With the pictures removed, set down all of the entries below exactly.

SOURCE DATA:
* * *

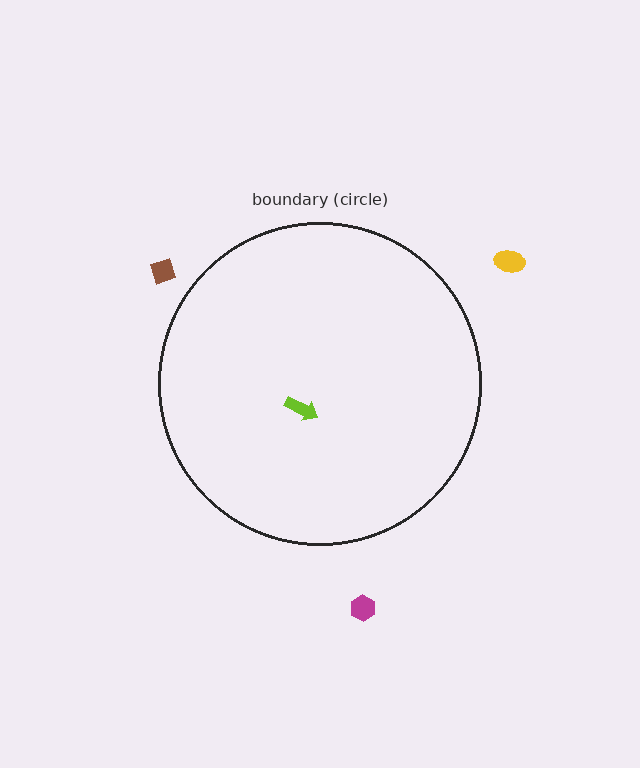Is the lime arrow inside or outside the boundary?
Inside.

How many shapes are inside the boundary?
1 inside, 3 outside.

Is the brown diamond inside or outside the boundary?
Outside.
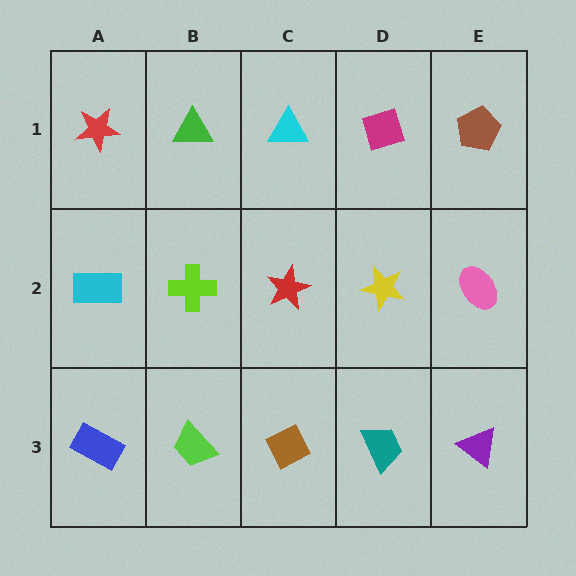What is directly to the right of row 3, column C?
A teal trapezoid.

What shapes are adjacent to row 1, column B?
A lime cross (row 2, column B), a red star (row 1, column A), a cyan triangle (row 1, column C).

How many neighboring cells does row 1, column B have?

* * *

RESULT OF THE TASK:
Is the lime arrow inside or outside the boundary?
Inside.

How many shapes are inside the boundary?
1 inside, 3 outside.

Is the brown diamond inside or outside the boundary?
Outside.
What is directly to the right of row 3, column C?
A teal trapezoid.

What shapes are adjacent to row 1, column B?
A lime cross (row 2, column B), a red star (row 1, column A), a cyan triangle (row 1, column C).

How many neighboring cells does row 1, column B have?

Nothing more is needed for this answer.